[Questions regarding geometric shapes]
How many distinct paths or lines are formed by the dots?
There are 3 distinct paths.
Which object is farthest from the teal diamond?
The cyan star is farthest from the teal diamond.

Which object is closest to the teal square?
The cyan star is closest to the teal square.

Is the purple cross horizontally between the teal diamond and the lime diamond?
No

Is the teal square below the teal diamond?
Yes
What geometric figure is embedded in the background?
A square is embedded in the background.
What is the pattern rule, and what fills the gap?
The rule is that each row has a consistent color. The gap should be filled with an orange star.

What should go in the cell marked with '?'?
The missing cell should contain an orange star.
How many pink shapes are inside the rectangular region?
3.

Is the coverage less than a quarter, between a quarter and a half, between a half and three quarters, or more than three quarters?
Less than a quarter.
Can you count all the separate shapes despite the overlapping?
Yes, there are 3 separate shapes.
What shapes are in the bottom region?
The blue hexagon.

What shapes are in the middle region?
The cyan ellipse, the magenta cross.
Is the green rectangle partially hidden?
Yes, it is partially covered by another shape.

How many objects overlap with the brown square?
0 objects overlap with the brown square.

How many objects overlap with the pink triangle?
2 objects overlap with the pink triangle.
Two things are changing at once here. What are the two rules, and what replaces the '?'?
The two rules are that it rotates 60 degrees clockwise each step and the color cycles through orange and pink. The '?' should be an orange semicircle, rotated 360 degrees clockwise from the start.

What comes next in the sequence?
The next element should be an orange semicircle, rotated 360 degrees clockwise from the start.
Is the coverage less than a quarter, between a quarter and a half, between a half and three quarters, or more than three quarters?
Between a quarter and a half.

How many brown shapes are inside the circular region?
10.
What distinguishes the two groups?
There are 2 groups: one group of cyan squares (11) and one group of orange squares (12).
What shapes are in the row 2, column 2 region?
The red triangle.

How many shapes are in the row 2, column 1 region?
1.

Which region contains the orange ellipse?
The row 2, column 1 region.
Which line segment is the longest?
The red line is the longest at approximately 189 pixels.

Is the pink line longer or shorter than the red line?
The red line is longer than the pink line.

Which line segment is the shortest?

**Objective:** Output all of the data again. Match it exactly.

**Task result:**
How many distinct paths or lines are formed by the dots?
There are 3 distinct paths.
Which object is farthest from the teal diamond?
The cyan star is farthest from the teal diamond.

Which object is closest to the teal square?
The cyan star is closest to the teal square.

Is the purple cross horizontally between the teal diamond and the lime diamond?
No

Is the teal square below the teal diamond?
Yes
What geometric figure is embedded in the background?
A square is embedded in the background.
What is the pattern rule, and what fills the gap?
The rule is that each row has a consistent color. The gap should be filled with an orange star.

What should go in the cell marked with '?'?
The missing cell should contain an orange star.
How many pink shapes are inside the rectangular region?
3.

Is the coverage less than a quarter, between a quarter and a half, between a half and three quarters, or more than three quarters?
Less than a quarter.
Can you count all the separate shapes despite the overlapping?
Yes, there are 3 separate shapes.
What shapes are in the bottom region?
The blue hexagon.

What shapes are in the middle region?
The cyan ellipse, the magenta cross.
Is the green rectangle partially hidden?
Yes, it is partially covered by another shape.

How many objects overlap with the brown square?
0 objects overlap with the brown square.

How many objects overlap with the pink triangle?
2 objects overlap with the pink triangle.
Two things are changing at once here. What are the two rules, and what replaces the '?'?
The two rules are that it rotates 60 degrees clockwise each step and the color cycles through orange and pink. The '?' should be an orange semicircle, rotated 360 degrees clockwise from the start.

What comes next in the sequence?
The next element should be an orange semicircle, rotated 360 degrees clockwise from the start.
Is the coverage less than a quarter, between a quarter and a half, between a half and three quarters, or more than three quarters?
Between a quarter and a half.

How many brown shapes are inside the circular region?
10.
What distinguishes the two groups?
There are 2 groups: one group of cyan squares (11) and one group of orange squares (12).
What shapes are in the row 2, column 2 region?
The red triangle.

How many shapes are in the row 2, column 1 region?
1.

Which region contains the orange ellipse?
The row 2, column 1 region.
Which line segment is the longest?
The red line is the longest at approximately 189 pixels.

Is the pink line longer or shorter than the red line?
The red line is longer than the pink line.

Which line segment is the shortest?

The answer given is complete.